INFORMATION PROVIDED:
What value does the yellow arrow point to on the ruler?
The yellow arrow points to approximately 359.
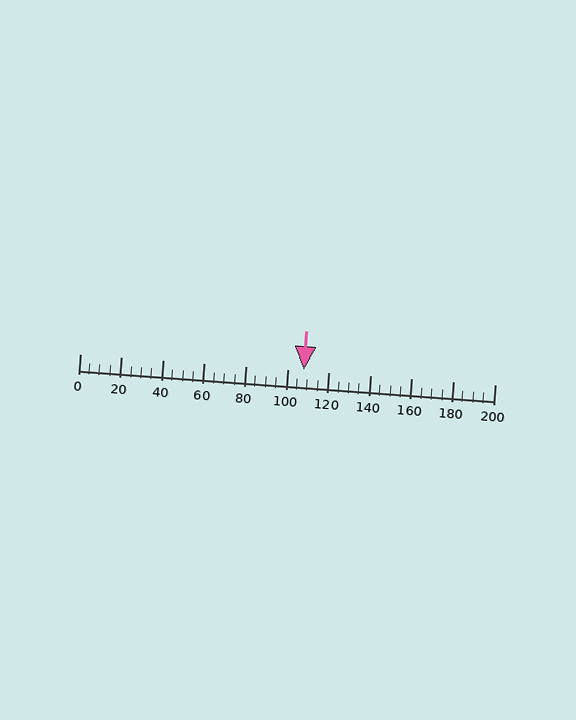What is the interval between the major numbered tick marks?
The major tick marks are spaced 20 units apart.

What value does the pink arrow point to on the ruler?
The pink arrow points to approximately 108.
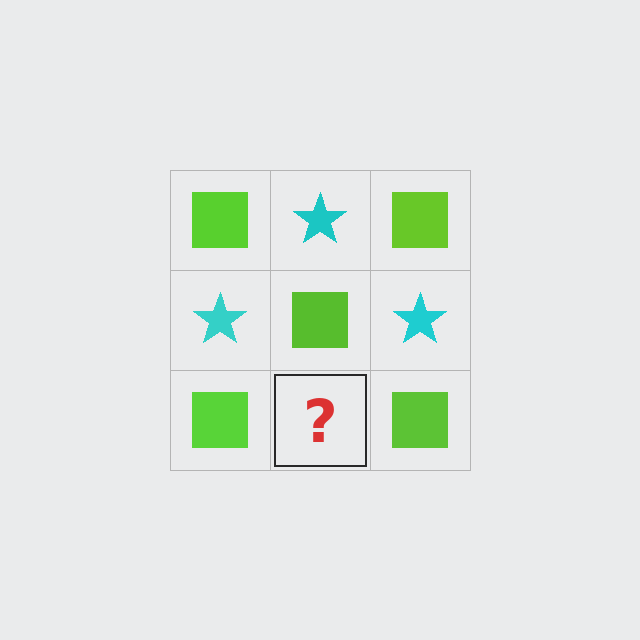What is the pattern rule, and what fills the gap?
The rule is that it alternates lime square and cyan star in a checkerboard pattern. The gap should be filled with a cyan star.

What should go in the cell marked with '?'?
The missing cell should contain a cyan star.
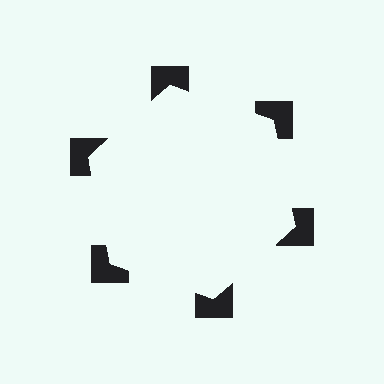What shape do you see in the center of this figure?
An illusory hexagon — its edges are inferred from the aligned wedge cuts in the notched squares, not physically drawn.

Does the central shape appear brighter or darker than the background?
It typically appears slightly brighter than the background, even though no actual brightness change is drawn.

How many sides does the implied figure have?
6 sides.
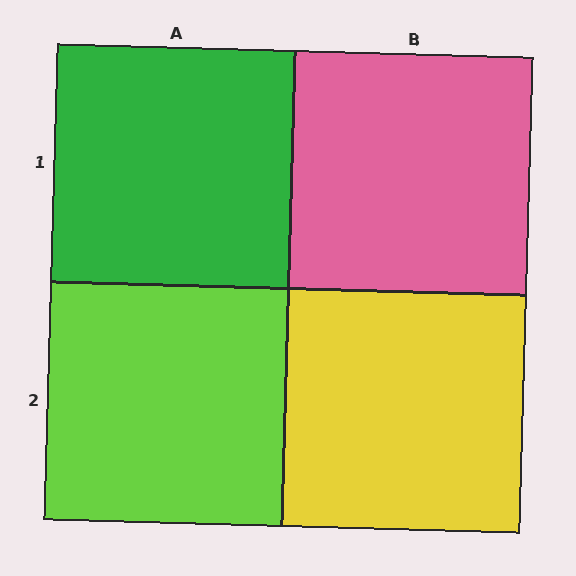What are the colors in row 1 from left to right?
Green, pink.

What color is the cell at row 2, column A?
Lime.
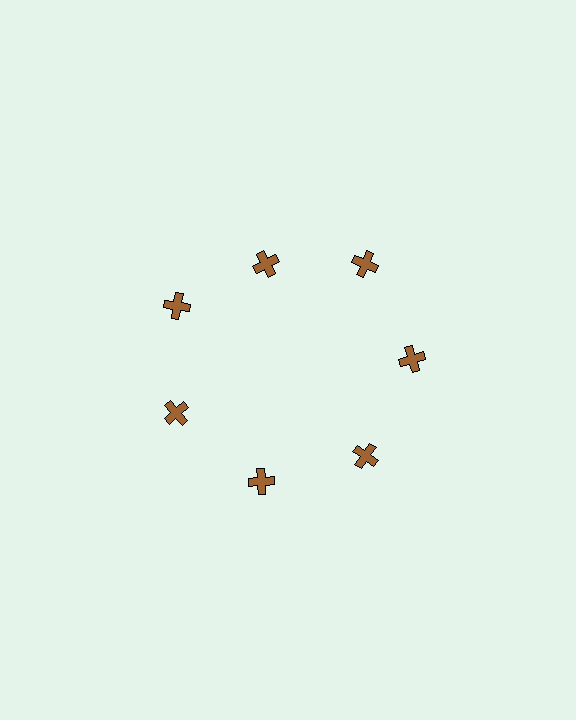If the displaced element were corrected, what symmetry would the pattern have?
It would have 7-fold rotational symmetry — the pattern would map onto itself every 51 degrees.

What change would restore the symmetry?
The symmetry would be restored by moving it outward, back onto the ring so that all 7 crosses sit at equal angles and equal distance from the center.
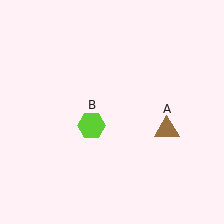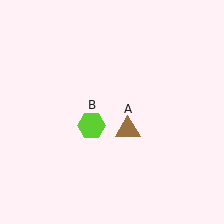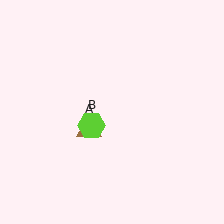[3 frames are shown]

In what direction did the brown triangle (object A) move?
The brown triangle (object A) moved left.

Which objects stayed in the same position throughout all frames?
Lime hexagon (object B) remained stationary.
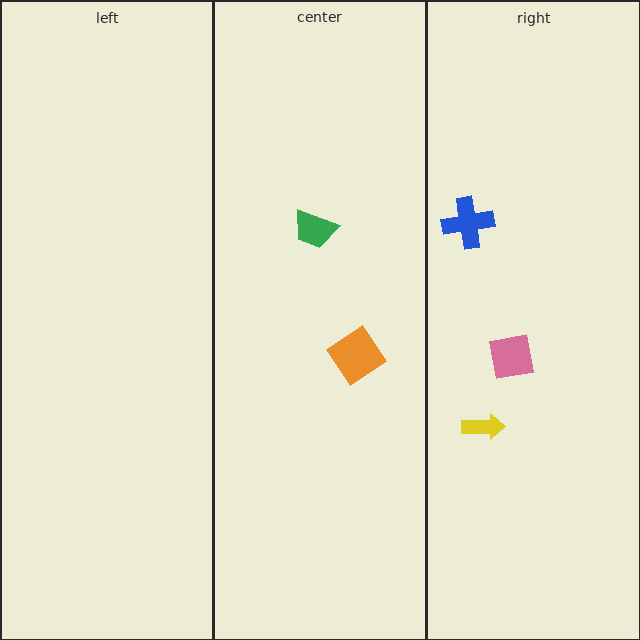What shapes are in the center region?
The orange diamond, the green trapezoid.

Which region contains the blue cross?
The right region.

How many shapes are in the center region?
2.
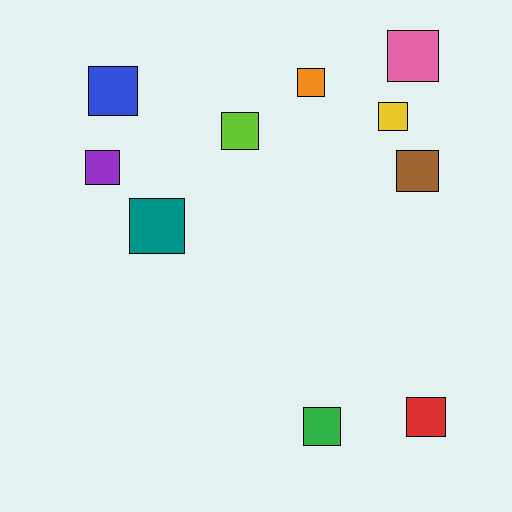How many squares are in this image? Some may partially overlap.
There are 10 squares.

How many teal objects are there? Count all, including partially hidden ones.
There is 1 teal object.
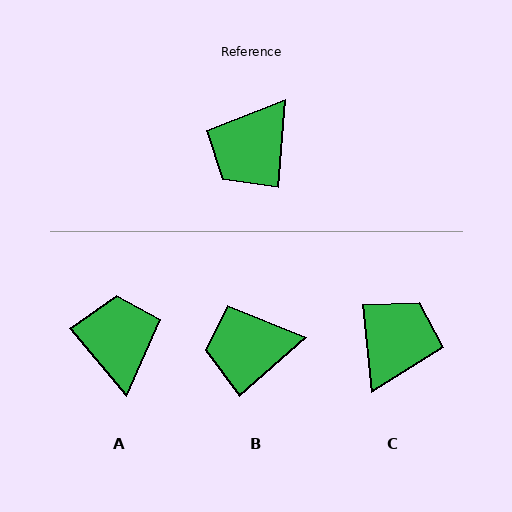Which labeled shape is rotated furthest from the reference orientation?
C, about 170 degrees away.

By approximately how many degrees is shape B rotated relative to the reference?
Approximately 45 degrees clockwise.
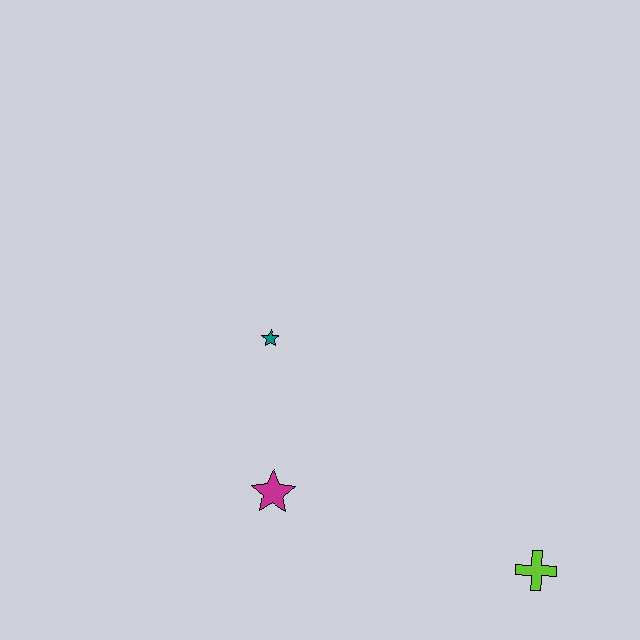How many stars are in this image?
There are 2 stars.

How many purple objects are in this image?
There are no purple objects.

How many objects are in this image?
There are 3 objects.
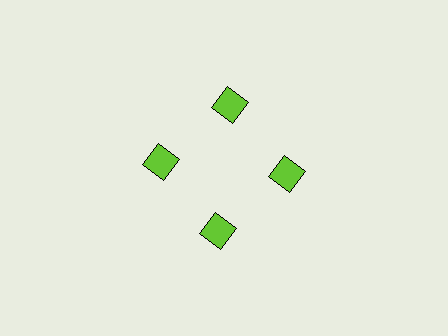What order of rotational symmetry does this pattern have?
This pattern has 4-fold rotational symmetry.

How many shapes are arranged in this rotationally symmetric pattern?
There are 4 shapes, arranged in 4 groups of 1.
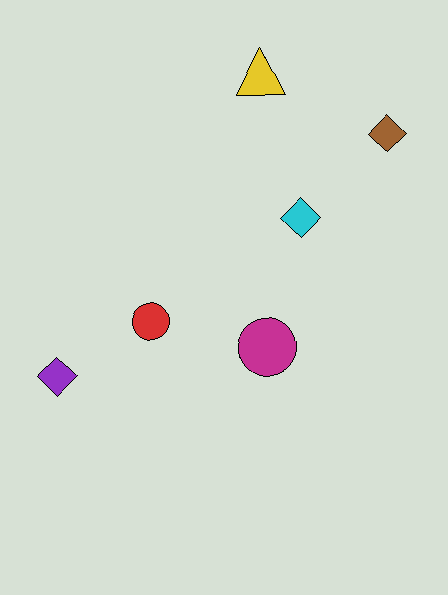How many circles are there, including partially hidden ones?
There are 2 circles.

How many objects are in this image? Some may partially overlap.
There are 6 objects.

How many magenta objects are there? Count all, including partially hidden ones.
There is 1 magenta object.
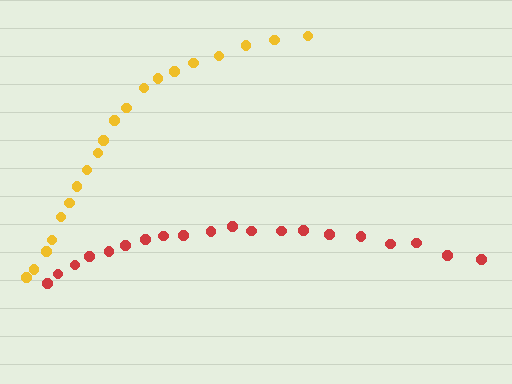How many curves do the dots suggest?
There are 2 distinct paths.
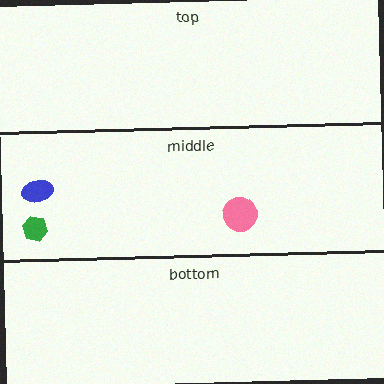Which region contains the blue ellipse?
The middle region.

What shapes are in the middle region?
The green hexagon, the blue ellipse, the pink circle.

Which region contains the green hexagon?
The middle region.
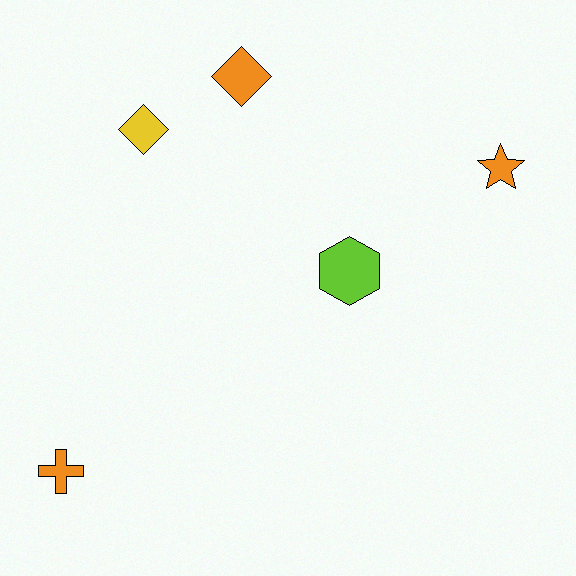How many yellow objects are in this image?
There is 1 yellow object.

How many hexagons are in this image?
There is 1 hexagon.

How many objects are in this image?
There are 5 objects.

PROMPT: Omit the pictures and print again exactly the lines from the one with "How many magenta" through the final line of the entries, both ends included.

RESPONSE FOR THIS EXERCISE:
How many magenta objects are there? Count all, including partially hidden ones.
There is 1 magenta object.
How many curves do the dots suggest?
There are 2 distinct paths.
Which region contains the blue ellipse?
The middle region.

What shapes are in the middle region?
The green hexagon, the blue ellipse, the pink circle.

Which region contains the green hexagon?
The middle region.
How many yellow objects are in this image?
There is 1 yellow object.

How many hexagons are in this image?
There is 1 hexagon.

How many objects are in this image?
There are 5 objects.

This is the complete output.